Instructions for the task:
The records follow. Transcribe only the lines from the line containing "What are the grid coordinates of point B?" through the end, both ends included, and leave out the pictures.

-- Begin Provided records --

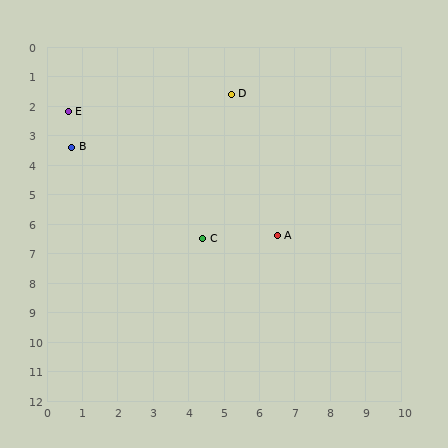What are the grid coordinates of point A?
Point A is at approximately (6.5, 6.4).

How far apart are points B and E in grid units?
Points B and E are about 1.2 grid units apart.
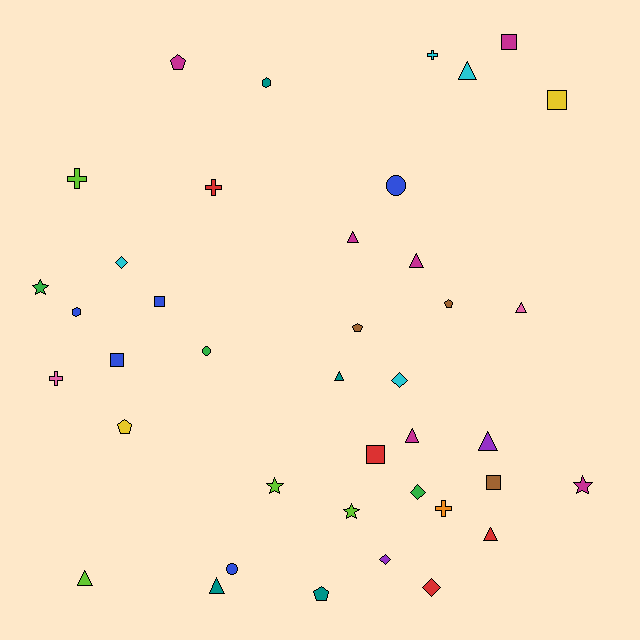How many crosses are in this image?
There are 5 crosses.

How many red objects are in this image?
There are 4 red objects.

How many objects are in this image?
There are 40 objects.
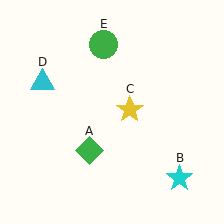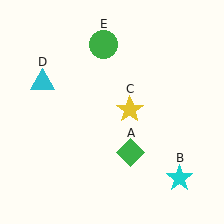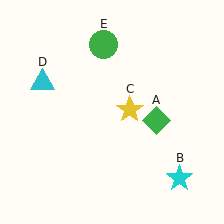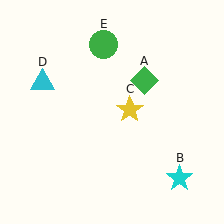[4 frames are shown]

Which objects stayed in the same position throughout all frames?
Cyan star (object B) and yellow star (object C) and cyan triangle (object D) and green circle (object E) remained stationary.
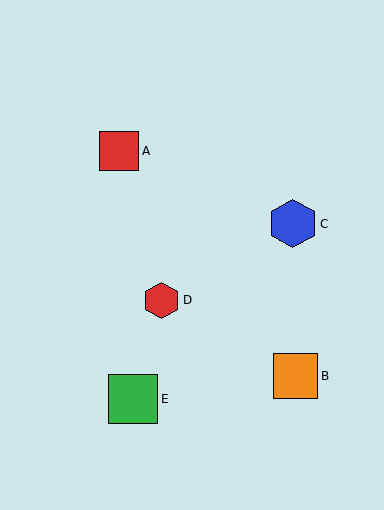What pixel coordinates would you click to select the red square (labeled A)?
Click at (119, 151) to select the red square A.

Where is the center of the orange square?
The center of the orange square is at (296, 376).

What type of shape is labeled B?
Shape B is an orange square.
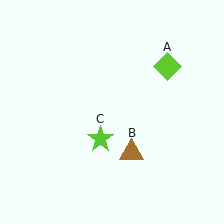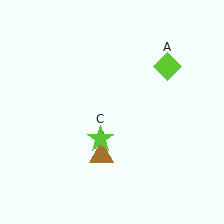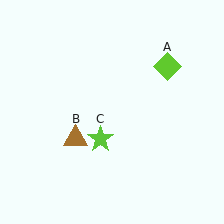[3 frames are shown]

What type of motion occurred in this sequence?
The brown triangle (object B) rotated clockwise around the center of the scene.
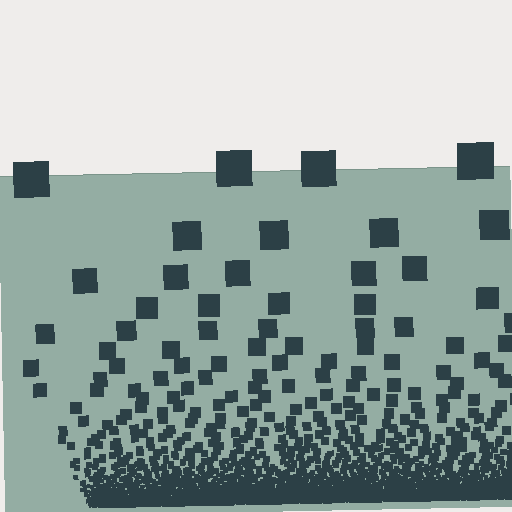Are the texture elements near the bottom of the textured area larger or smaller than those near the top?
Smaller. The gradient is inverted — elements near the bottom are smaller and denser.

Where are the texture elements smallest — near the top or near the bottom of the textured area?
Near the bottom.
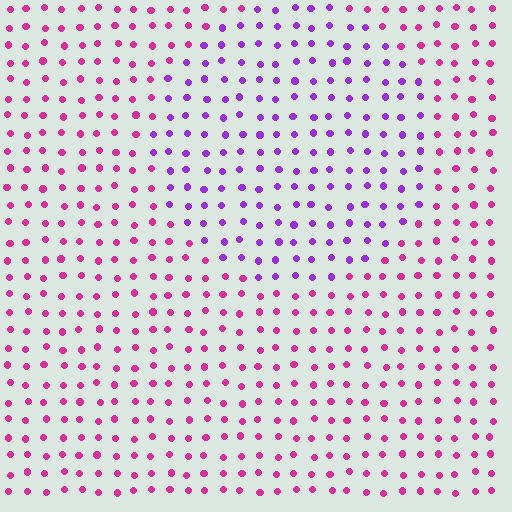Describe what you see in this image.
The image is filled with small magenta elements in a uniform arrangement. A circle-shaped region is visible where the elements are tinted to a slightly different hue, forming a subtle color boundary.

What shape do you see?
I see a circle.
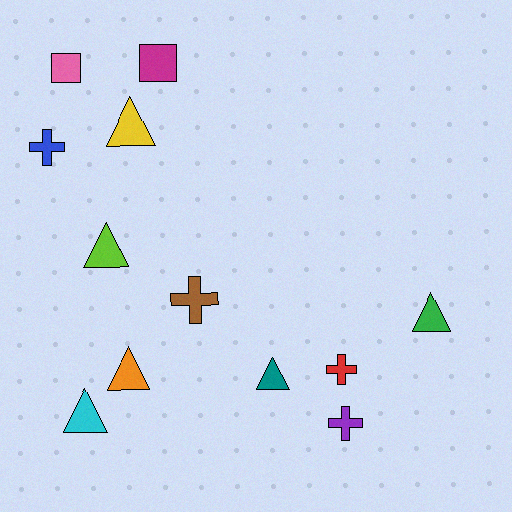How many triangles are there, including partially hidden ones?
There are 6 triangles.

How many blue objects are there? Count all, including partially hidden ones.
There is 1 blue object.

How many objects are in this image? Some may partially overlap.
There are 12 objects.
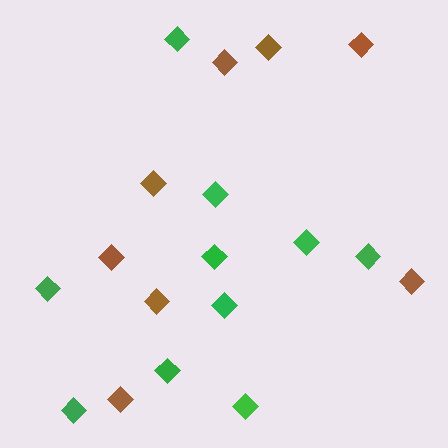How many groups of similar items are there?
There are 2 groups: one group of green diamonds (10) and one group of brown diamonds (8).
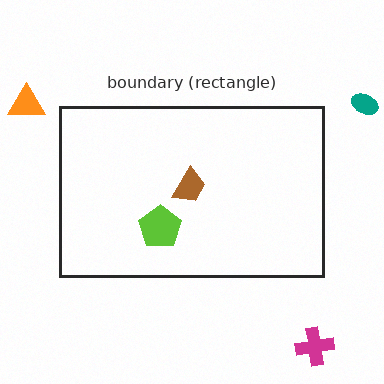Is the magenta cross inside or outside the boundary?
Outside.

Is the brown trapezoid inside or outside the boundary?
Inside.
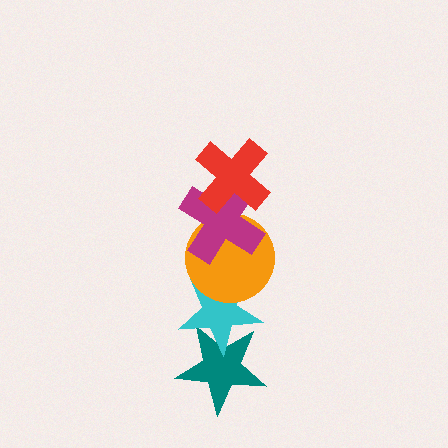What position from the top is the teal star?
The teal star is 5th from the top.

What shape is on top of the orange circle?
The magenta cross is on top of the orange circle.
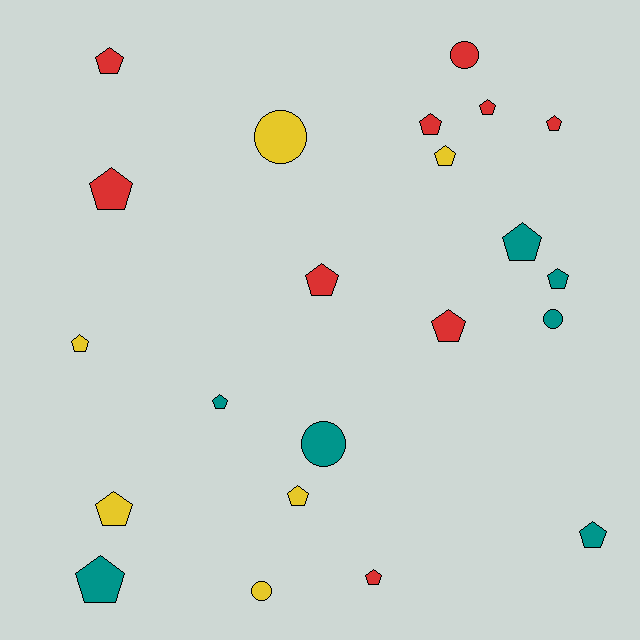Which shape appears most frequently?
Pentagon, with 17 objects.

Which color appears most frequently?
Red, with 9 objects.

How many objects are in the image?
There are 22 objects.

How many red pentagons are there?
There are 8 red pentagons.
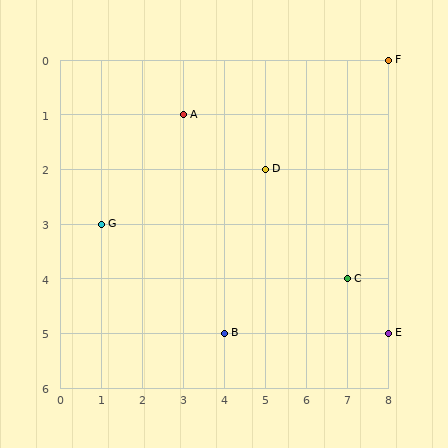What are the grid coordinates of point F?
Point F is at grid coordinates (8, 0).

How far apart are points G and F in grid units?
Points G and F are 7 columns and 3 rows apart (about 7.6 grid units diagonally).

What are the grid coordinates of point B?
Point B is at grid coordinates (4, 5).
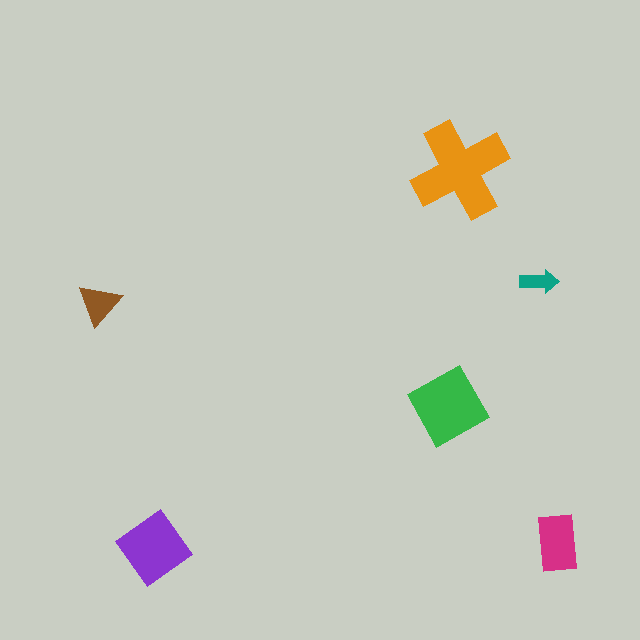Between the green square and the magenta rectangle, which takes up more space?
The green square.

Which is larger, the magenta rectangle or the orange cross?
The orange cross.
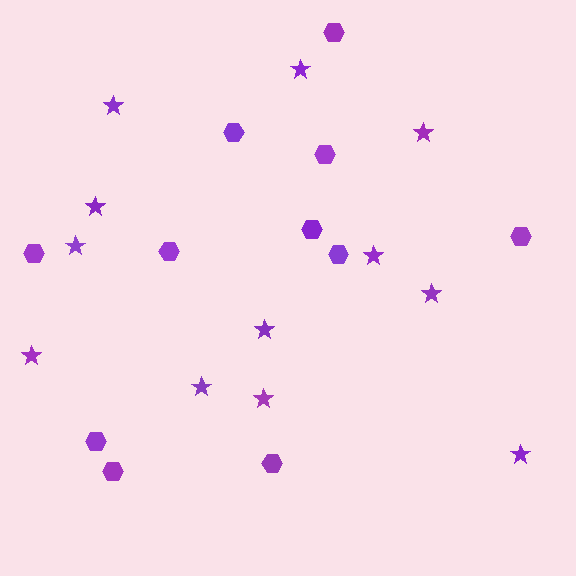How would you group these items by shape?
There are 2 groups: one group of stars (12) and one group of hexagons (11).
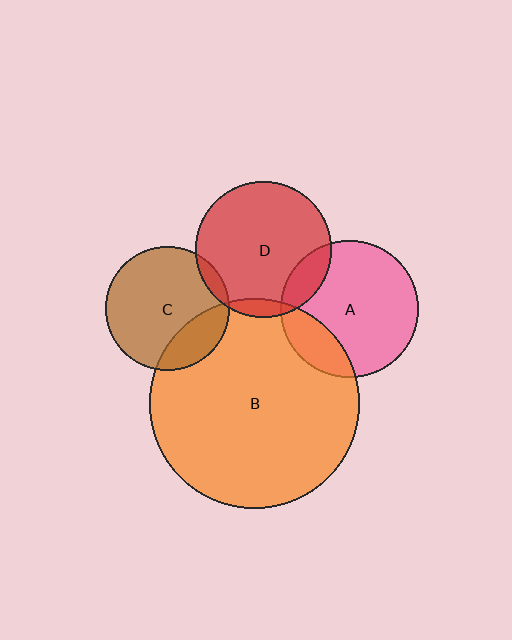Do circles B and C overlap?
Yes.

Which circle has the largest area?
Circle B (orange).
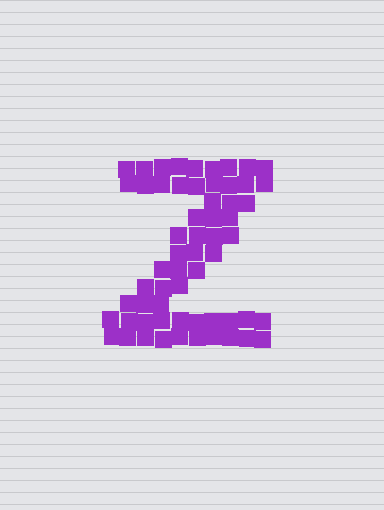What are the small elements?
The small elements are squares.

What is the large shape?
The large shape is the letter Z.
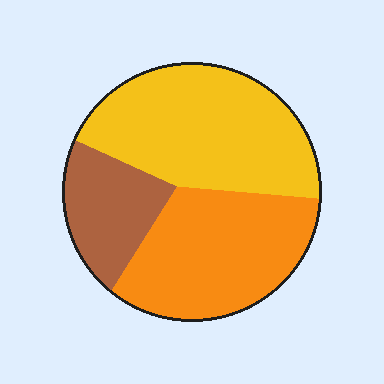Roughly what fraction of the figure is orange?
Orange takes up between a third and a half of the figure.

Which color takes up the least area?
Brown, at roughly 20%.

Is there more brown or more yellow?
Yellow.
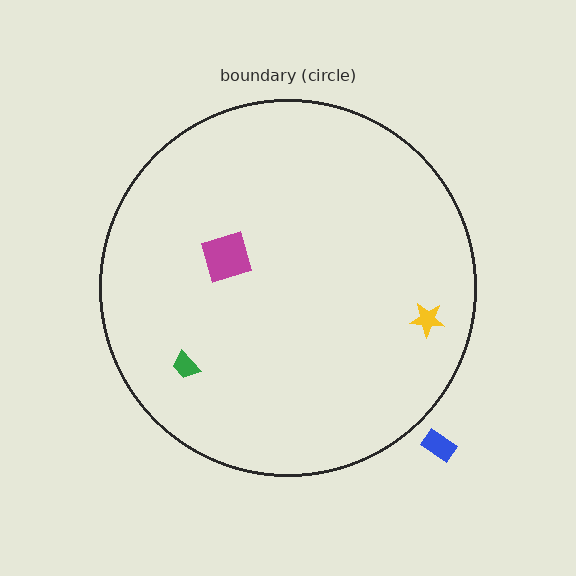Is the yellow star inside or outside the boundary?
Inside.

-- End Provided records --

Answer:
What are the grid coordinates of point B?
Point B is at grid coordinates (4, 5).
Between the green square and the magenta rectangle, which takes up more space?
The green square.

Which is larger, the magenta rectangle or the orange cross?
The orange cross.
How would you group these items by shape?
There are 2 groups: one group of stars (12) and one group of hexagons (11).
Do circles B and C overlap?
Yes.

Which circle has the largest area?
Circle B (orange).
What are the small elements?
The small elements are squares.

What is the large shape?
The large shape is the letter Z.
Roughly what fraction of the figure is orange?
Orange takes up between a third and a half of the figure.

Which color takes up the least area?
Brown, at roughly 20%.

Is there more brown or more yellow?
Yellow.
Is the yellow star inside or outside the boundary?
Inside.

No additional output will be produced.